- Task brief -
Give exactly the lines from the one with "What is the" through the final line of the listing below, both included, leaving out any pictures.
========================================================================
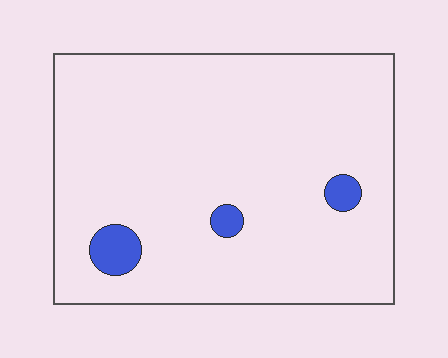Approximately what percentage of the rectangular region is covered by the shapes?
Approximately 5%.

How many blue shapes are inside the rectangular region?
3.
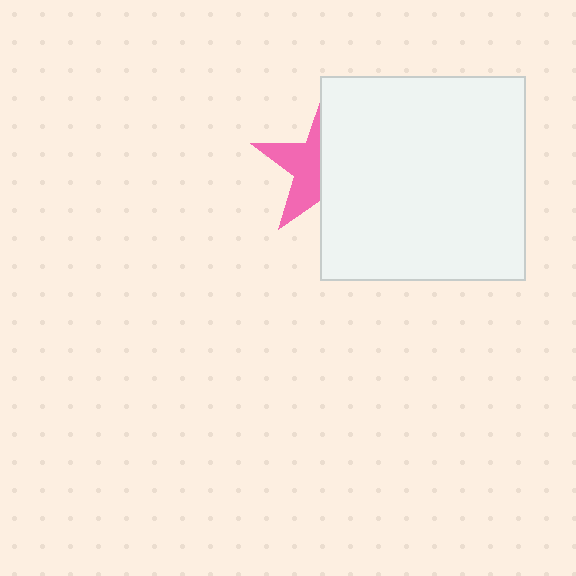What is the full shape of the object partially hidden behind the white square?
The partially hidden object is a pink star.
========================================================================
- Result below -
What is the full shape of the object partially hidden behind the white square?
The partially hidden object is a pink star.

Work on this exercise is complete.